━━ Provided data
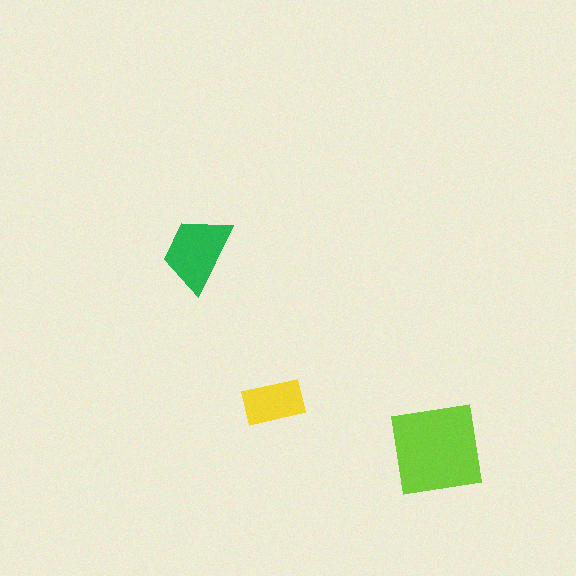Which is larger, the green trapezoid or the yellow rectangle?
The green trapezoid.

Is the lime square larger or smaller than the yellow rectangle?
Larger.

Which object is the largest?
The lime square.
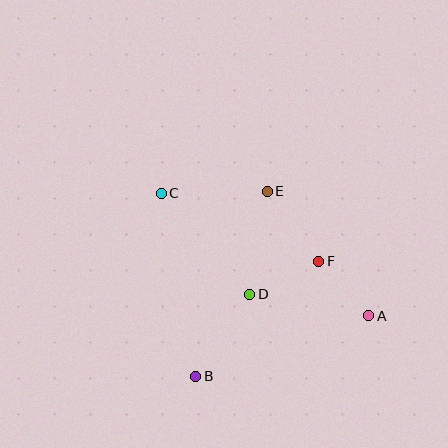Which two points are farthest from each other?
Points A and C are farthest from each other.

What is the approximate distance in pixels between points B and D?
The distance between B and D is approximately 98 pixels.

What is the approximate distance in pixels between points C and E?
The distance between C and E is approximately 106 pixels.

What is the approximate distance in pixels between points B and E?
The distance between B and E is approximately 198 pixels.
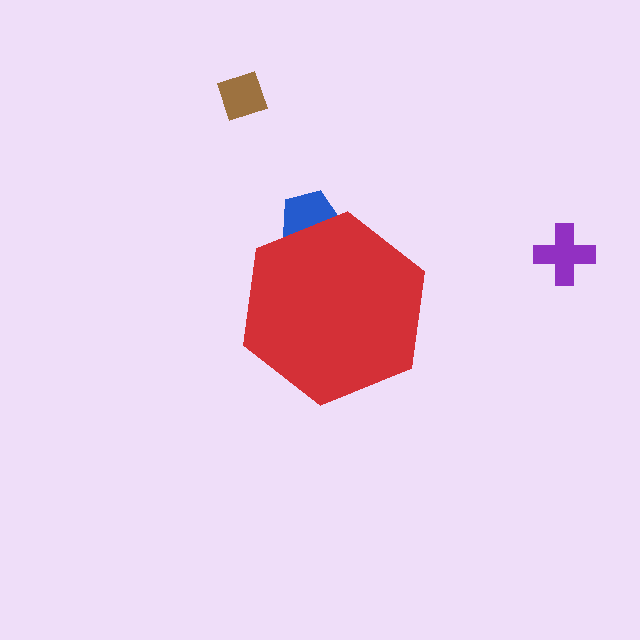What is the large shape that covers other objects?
A red hexagon.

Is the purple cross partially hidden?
No, the purple cross is fully visible.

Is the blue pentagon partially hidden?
Yes, the blue pentagon is partially hidden behind the red hexagon.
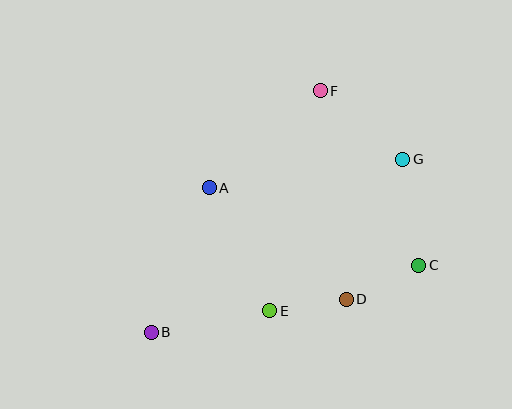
━━━━
All of the material above needs to be restated exactly, with no pictures.

Which is larger, the green trapezoid or the yellow rectangle?
The green trapezoid.

Is the lime square larger or smaller than the yellow rectangle?
Larger.

Which object is the largest?
The lime square.
Which two points are farthest from each other?
Points A and C are farthest from each other.

What is the approximate distance in pixels between points B and D?
The distance between B and D is approximately 98 pixels.

What is the approximate distance in pixels between points C and E?
The distance between C and E is approximately 106 pixels.

What is the approximate distance in pixels between points B and E?
The distance between B and E is approximately 198 pixels.
What is the large shape that covers other objects?
A red hexagon.

Is the purple cross partially hidden?
No, the purple cross is fully visible.

Is the blue pentagon partially hidden?
Yes, the blue pentagon is partially hidden behind the red hexagon.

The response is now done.